WHAT YOU WILL DO: Reproduce the data below verbatim from the line containing "Is this pattern symmetric?" through its final line, and produce nothing more.

GIVEN INFORMATION:
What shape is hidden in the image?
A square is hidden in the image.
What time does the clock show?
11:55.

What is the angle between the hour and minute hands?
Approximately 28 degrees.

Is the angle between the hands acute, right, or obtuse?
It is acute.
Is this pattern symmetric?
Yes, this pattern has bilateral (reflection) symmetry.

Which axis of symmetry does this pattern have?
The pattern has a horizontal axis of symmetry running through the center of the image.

SOLUTION FOR THIS PROBLEM:
Is this pattern symmetric?
Yes, this pattern has bilateral (reflection) symmetry.

Which axis of symmetry does this pattern have?
The pattern has a horizontal axis of symmetry running through the center of the image.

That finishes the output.